** START MATERIAL FOR THIS EXERCISE **

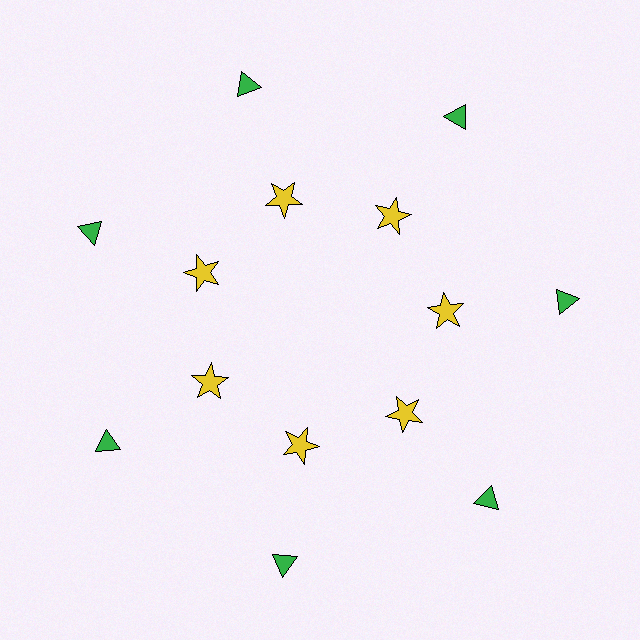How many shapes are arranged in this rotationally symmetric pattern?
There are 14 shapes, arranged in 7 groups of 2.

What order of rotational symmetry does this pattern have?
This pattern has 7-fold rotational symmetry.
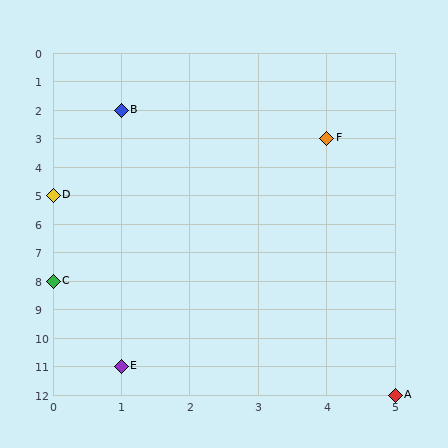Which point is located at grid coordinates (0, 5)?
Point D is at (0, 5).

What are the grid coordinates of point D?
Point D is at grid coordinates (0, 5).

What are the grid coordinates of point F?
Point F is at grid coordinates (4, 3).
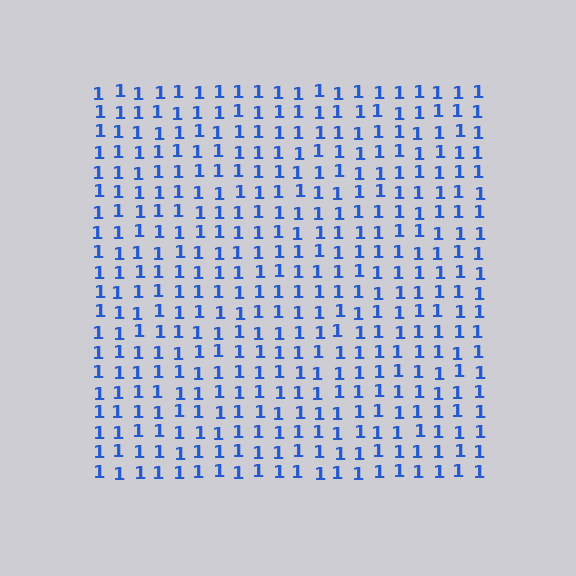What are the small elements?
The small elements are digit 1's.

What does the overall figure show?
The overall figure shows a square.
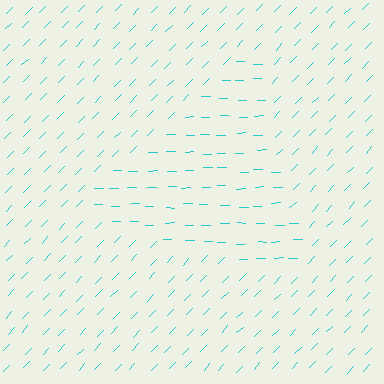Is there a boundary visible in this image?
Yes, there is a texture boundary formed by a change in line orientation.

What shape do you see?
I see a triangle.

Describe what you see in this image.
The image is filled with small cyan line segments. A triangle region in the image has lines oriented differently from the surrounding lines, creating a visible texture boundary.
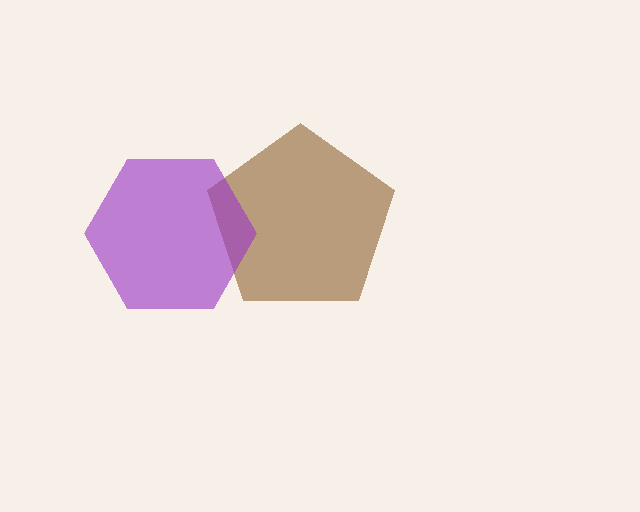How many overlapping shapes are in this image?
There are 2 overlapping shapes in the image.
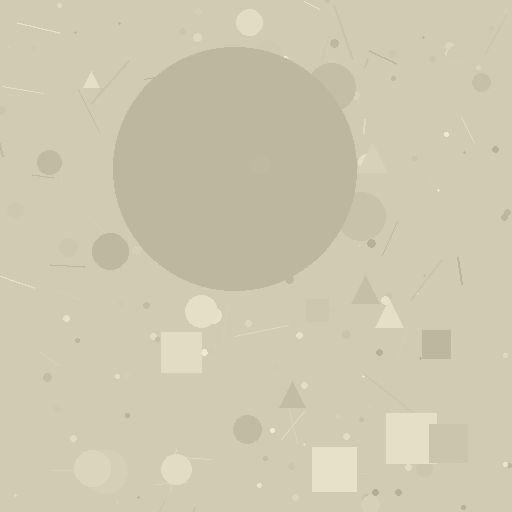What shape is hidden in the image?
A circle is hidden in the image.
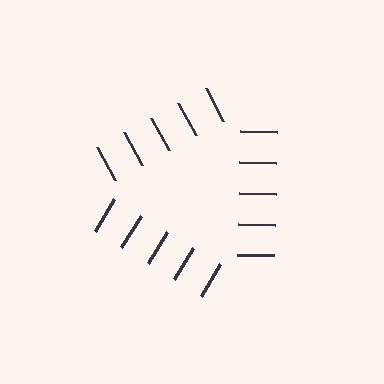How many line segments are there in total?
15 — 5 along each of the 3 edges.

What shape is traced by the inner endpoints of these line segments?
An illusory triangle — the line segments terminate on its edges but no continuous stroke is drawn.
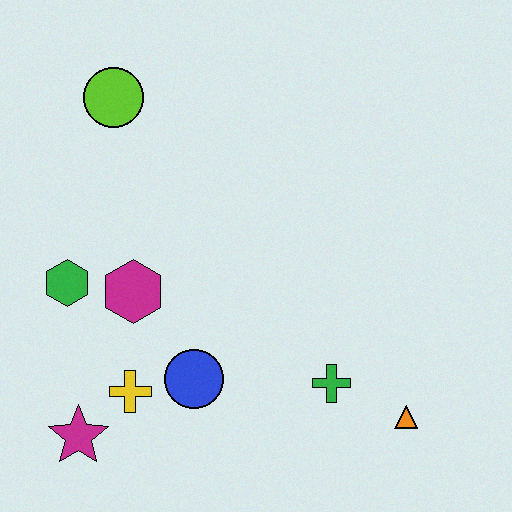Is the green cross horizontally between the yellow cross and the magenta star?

** END MATERIAL FOR THIS EXERCISE **

## WHAT THE TASK REQUIRES
Repeat each record exactly, with the pictures left out.

## RESPONSE TO THIS EXERCISE
How many shapes are arranged in this rotationally symmetric pattern?
There are 14 shapes, arranged in 7 groups of 2.

What order of rotational symmetry does this pattern have?
This pattern has 7-fold rotational symmetry.
Which point is located at grid coordinates (0, 5)?
Point D is at (0, 5).

What are the grid coordinates of point D?
Point D is at grid coordinates (0, 5).

What are the grid coordinates of point F?
Point F is at grid coordinates (4, 3).
What are the small elements?
The small elements are digit 1's.

What does the overall figure show?
The overall figure shows a square.
Is there a boundary visible in this image?
Yes, there is a texture boundary formed by a change in line orientation.

What shape do you see?
I see a triangle.

Describe what you see in this image.
The image is filled with small cyan line segments. A triangle region in the image has lines oriented differently from the surrounding lines, creating a visible texture boundary.
How many overlapping shapes are in this image?
There are 2 overlapping shapes in the image.
What shape is hidden in the image?
A circle is hidden in the image.
How many line segments are there in total?
15 — 5 along each of the 3 edges.

What shape is traced by the inner endpoints of these line segments?
An illusory triangle — the line segments terminate on its edges but no continuous stroke is drawn.
Is the green cross horizontally between the yellow cross and the magenta star?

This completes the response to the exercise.